**Rendered shape question records**.
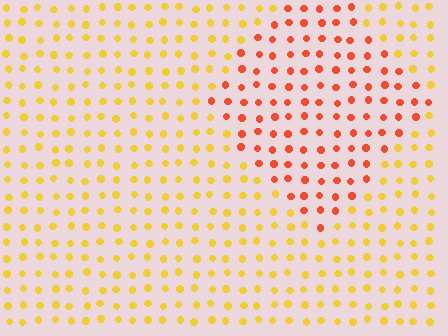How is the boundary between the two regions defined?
The boundary is defined purely by a slight shift in hue (about 41 degrees). Spacing, size, and orientation are identical on both sides.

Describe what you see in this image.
The image is filled with small yellow elements in a uniform arrangement. A diamond-shaped region is visible where the elements are tinted to a slightly different hue, forming a subtle color boundary.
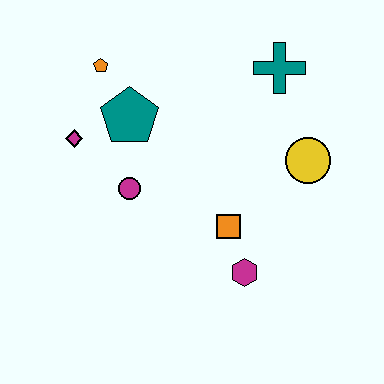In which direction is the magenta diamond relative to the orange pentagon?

**Work instruction**. Set the pictures aside and restate word for word only the lines from the line containing "Describe what you see in this image." through the end of the entries above, both included.

**Response**.
Describe what you see in this image.
The image is filled with small yellow elements in a uniform arrangement. A diamond-shaped region is visible where the elements are tinted to a slightly different hue, forming a subtle color boundary.
In which direction is the magenta diamond relative to the orange pentagon?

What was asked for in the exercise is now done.